Transcribe the entries that follow exactly as they appear, minus pictures.

═════ SUPPLIED INFORMATION ═════

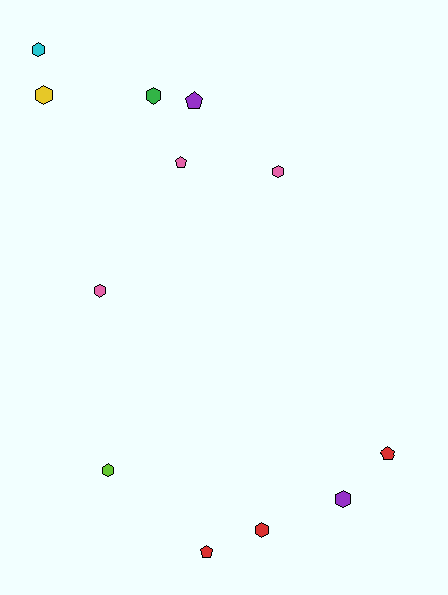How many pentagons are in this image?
There are 4 pentagons.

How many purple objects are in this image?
There are 2 purple objects.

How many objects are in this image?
There are 12 objects.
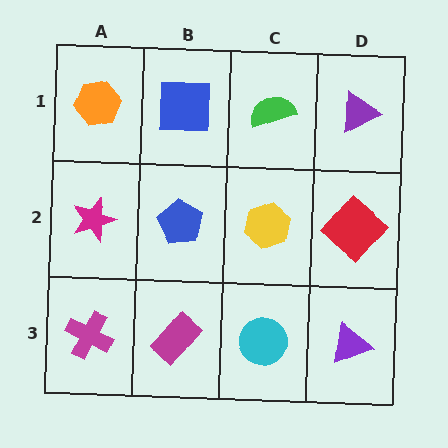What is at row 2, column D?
A red diamond.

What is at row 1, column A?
An orange hexagon.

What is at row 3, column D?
A purple triangle.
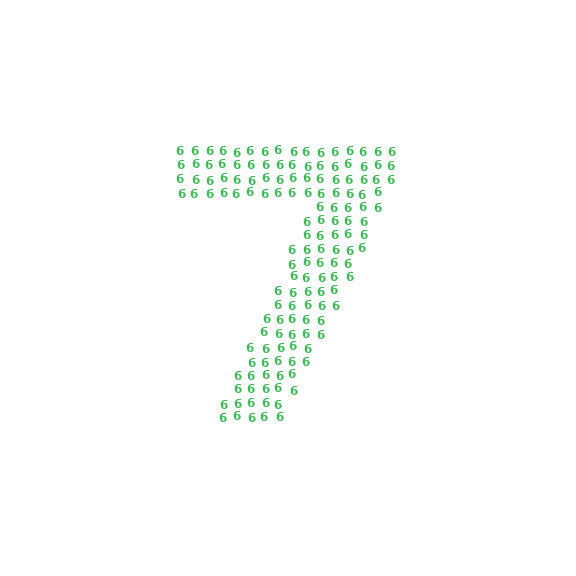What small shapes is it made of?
It is made of small digit 6's.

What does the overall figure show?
The overall figure shows the digit 7.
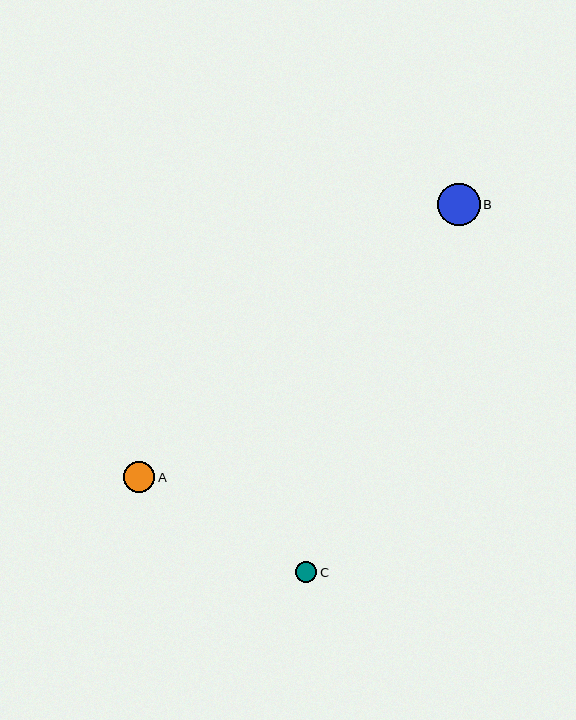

═════

-- THE REPLY --
How many pentagons are in this image?
There are 4 pentagons.

How many purple objects are in this image?
There are 2 purple objects.

How many objects are in this image?
There are 12 objects.
What is at row 2, column D?
A red diamond.

What is at row 1, column A?
An orange hexagon.

What is at row 3, column D?
A purple triangle.
What small shapes is it made of?
It is made of small digit 6's.

What does the overall figure show?
The overall figure shows the digit 7.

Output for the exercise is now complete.